■ **Dataset excerpts**
**********
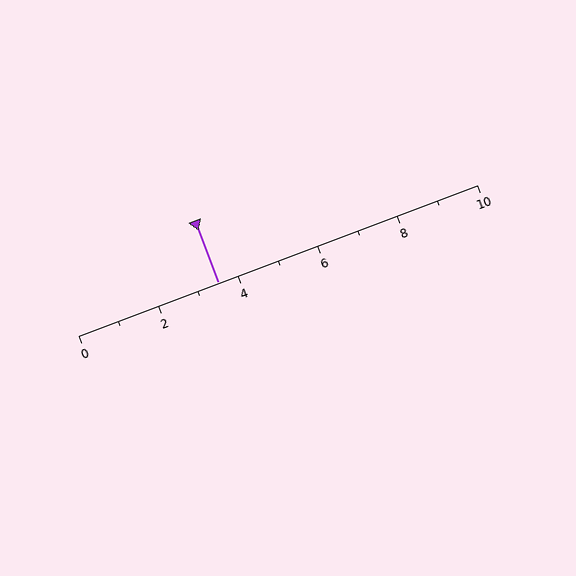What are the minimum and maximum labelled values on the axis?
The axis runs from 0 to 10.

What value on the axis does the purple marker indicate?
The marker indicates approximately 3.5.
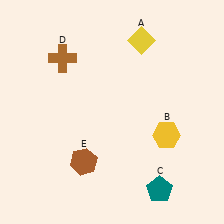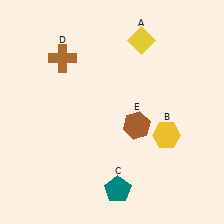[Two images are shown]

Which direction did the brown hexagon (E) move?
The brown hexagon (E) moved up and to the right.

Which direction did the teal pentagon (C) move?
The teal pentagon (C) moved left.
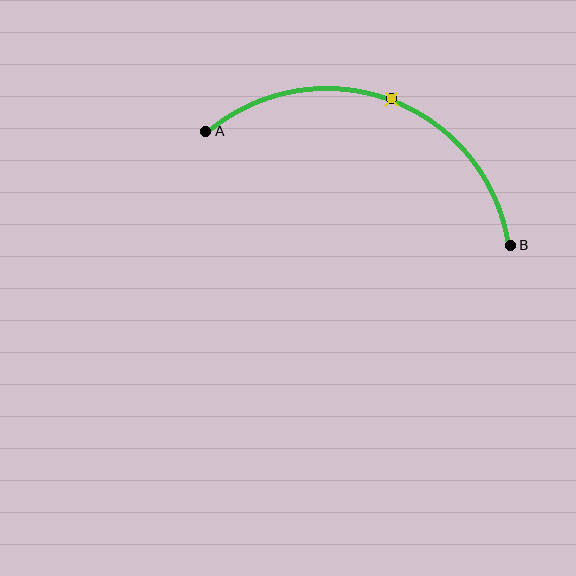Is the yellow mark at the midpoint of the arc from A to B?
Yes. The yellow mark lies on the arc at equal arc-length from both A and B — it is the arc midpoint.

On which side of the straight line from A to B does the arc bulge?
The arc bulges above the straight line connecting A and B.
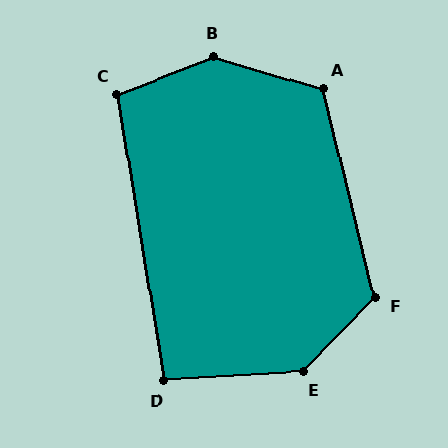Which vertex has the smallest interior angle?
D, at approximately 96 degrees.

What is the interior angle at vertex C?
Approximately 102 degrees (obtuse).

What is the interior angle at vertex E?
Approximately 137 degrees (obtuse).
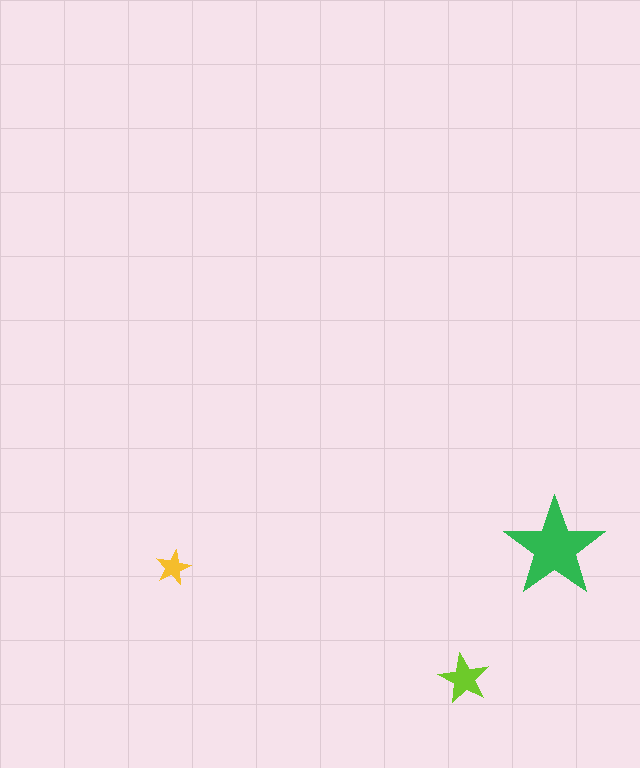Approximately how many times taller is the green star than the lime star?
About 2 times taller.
**********
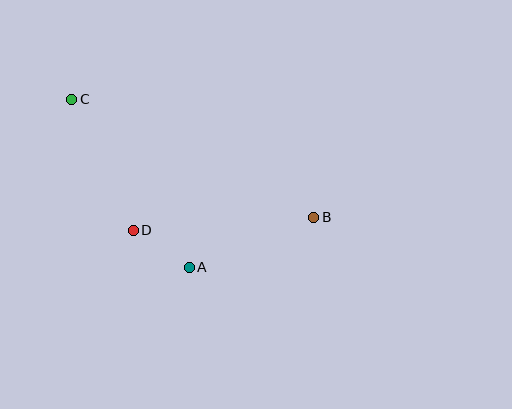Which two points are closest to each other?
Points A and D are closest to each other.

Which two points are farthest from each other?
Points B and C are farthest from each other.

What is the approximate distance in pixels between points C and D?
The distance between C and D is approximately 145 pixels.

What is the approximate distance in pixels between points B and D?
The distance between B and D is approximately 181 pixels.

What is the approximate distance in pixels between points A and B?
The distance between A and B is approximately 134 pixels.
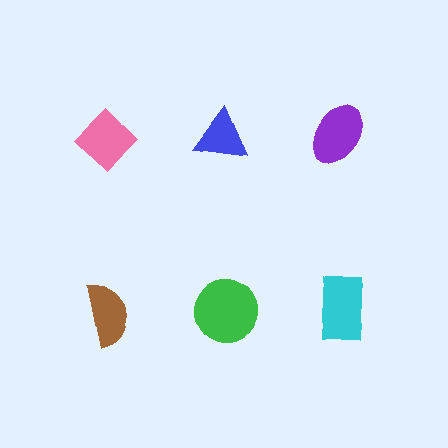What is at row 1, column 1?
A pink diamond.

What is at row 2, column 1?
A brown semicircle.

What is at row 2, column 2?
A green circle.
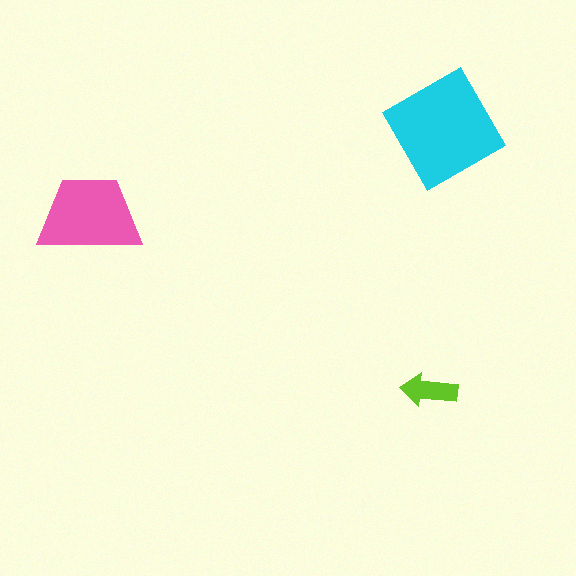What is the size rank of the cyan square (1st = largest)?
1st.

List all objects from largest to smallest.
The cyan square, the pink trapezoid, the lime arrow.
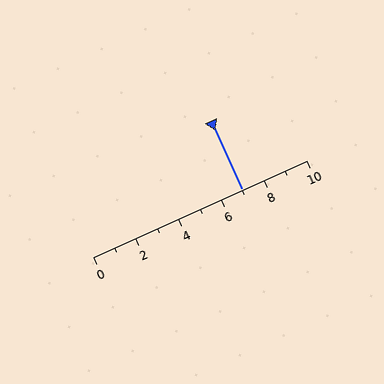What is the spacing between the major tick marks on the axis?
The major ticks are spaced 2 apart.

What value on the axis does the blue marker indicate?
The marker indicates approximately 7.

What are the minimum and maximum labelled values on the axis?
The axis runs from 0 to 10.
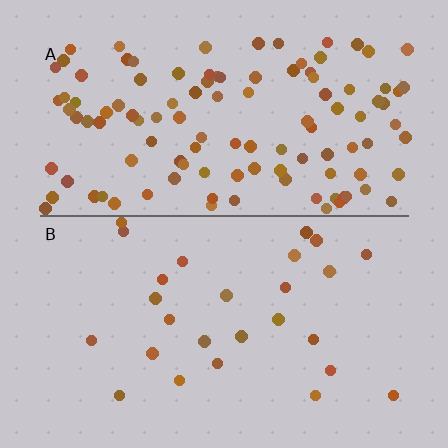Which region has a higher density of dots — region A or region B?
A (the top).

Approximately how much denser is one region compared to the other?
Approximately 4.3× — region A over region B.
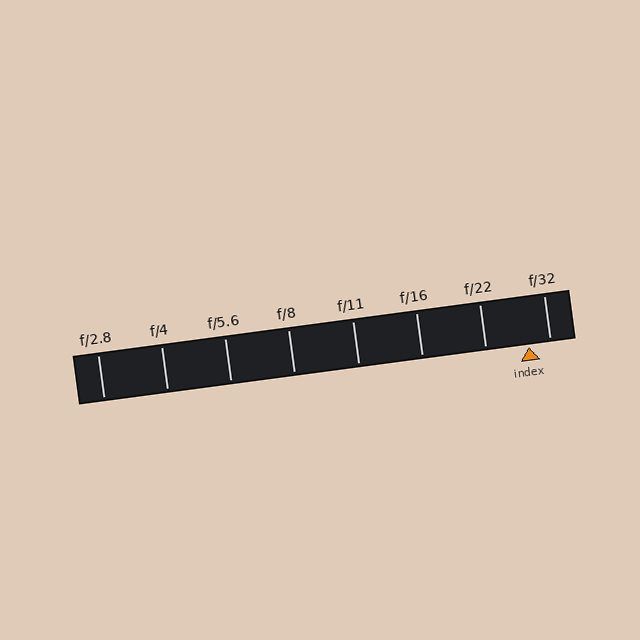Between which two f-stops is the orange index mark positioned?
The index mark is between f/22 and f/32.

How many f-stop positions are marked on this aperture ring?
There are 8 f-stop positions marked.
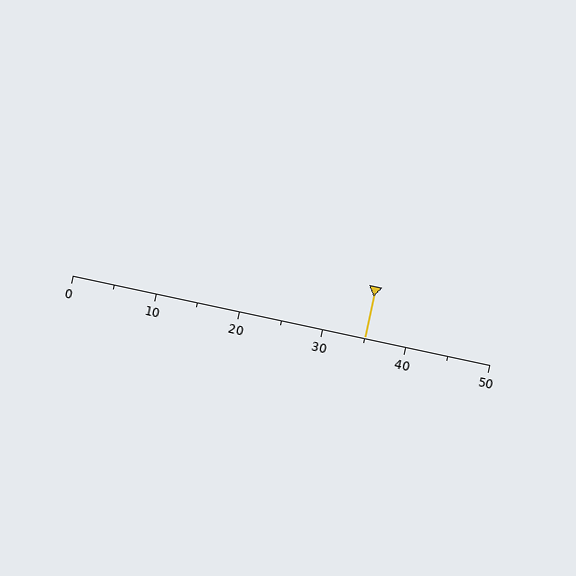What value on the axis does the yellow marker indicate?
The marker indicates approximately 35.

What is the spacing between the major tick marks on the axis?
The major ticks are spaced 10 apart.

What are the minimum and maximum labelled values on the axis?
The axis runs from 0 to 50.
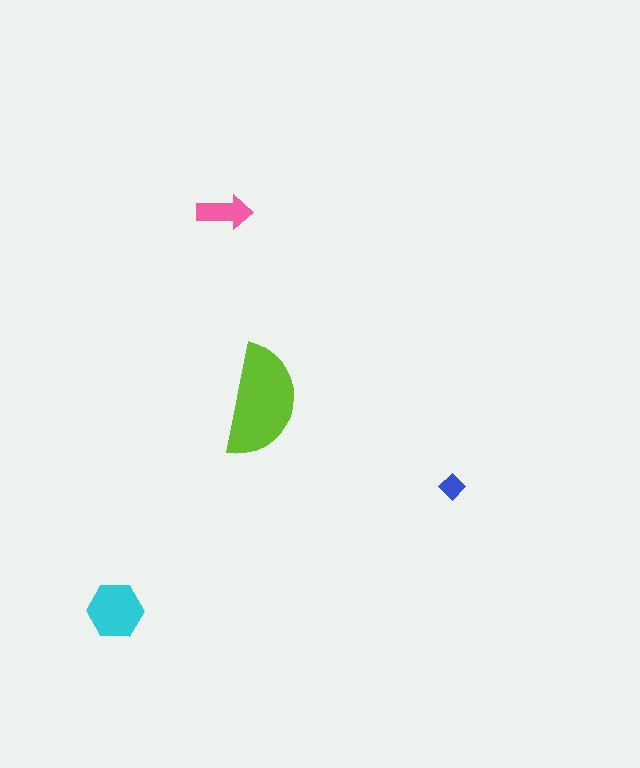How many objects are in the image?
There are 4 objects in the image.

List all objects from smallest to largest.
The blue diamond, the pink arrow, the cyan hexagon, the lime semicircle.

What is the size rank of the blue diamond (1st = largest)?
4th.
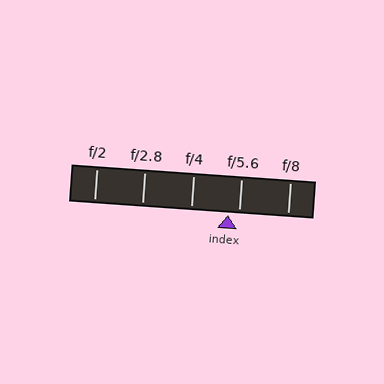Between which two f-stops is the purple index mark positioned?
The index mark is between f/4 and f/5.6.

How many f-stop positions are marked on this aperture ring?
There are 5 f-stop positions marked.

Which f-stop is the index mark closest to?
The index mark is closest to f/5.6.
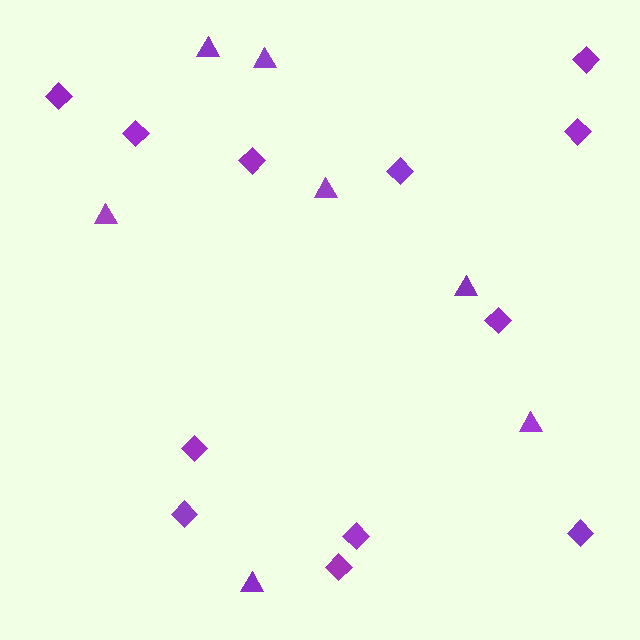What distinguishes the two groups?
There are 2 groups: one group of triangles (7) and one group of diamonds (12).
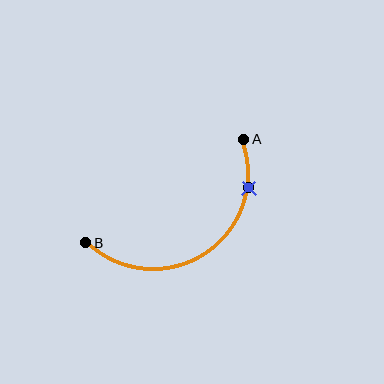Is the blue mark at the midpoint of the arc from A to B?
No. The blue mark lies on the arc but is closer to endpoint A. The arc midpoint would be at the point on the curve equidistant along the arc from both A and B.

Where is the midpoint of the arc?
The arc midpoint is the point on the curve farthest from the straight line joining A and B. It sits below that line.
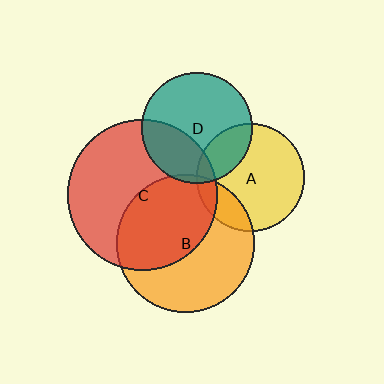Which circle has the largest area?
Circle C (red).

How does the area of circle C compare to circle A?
**********
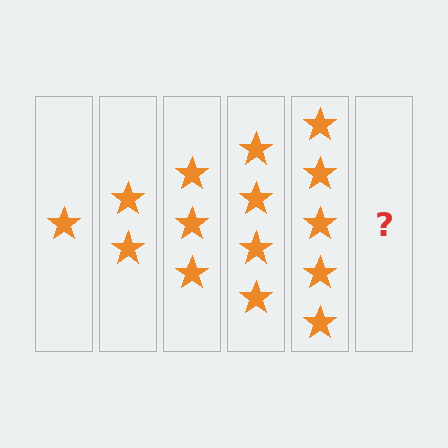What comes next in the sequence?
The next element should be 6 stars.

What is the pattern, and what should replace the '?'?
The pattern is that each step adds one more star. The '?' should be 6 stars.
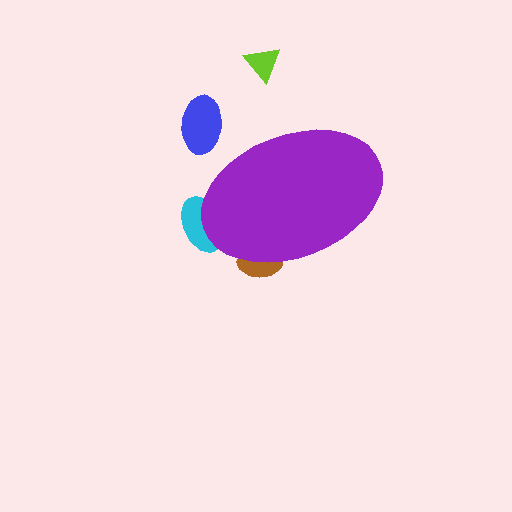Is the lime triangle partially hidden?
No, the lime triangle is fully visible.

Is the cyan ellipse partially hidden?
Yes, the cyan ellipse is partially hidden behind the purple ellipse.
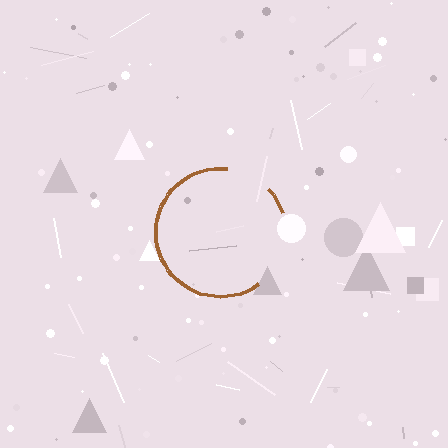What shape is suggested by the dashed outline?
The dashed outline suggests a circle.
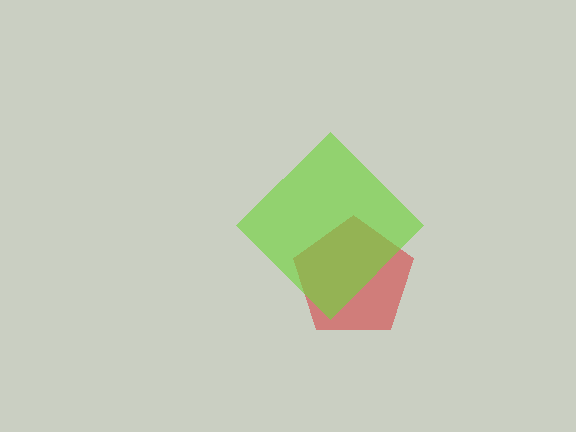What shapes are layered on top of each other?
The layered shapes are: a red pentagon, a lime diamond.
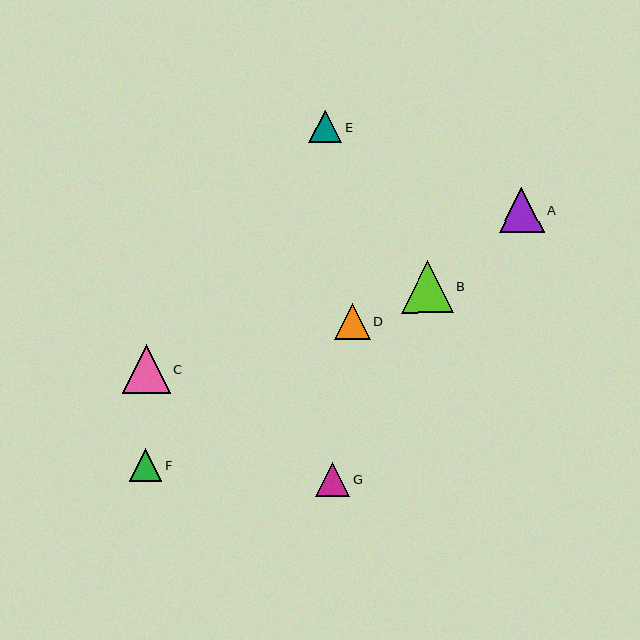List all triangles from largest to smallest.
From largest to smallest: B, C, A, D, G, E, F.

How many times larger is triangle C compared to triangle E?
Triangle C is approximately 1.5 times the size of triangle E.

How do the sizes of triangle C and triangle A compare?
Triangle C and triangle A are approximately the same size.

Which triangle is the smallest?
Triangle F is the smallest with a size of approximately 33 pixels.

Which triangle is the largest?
**********
■ **Problem details**
Among the entries above, take the lines from the one with "Between which two f-stops is the purple" through the one with "How does the" and retype them exactly, leaving out the pictures.

■ **Solution to this problem**
Between which two f-stops is the purple index mark positioned?
The index mark is between f/4 and f/5.6.

How many f-stop positions are marked on this aperture ring?
There are 5 f-stop positions marked.

Which f-stop is the index mark closest to?
The index mark is closest to f/5.6.
What distinguishes the two groups?
There are 2 groups: one group of triangles (7) and one group of diamonds (12).
Is the blue mark at the midpoint of the arc from A to B?
No. The blue mark lies on the arc but is closer to endpoint A. The arc midpoint would be at the point on the curve equidistant along the arc from both A and B.

Where is the midpoint of the arc?
The arc midpoint is the point on the curve farthest from the straight line joining A and B. It sits below that line.
Which circle has the largest area?
Circle C (red).

How does the area of circle C compare to circle A?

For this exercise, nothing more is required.